What you should do => Render the items below as a JSON list of strings, one string per line, with blank lines omitted.

Dataset content =>

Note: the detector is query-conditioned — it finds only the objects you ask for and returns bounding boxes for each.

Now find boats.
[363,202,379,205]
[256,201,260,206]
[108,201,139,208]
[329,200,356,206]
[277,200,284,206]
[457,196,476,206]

Written response =>
[
  "Note: the detector is query-conditioned — it finds only the objects you ask for and returns bounding boxes for each.",
  "Now find boats.",
  "[363,202,379,205]",
  "[256,201,260,206]",
  "[108,201,139,208]",
  "[329,200,356,206]",
  "[277,200,284,206]",
  "[457,196,476,206]"
]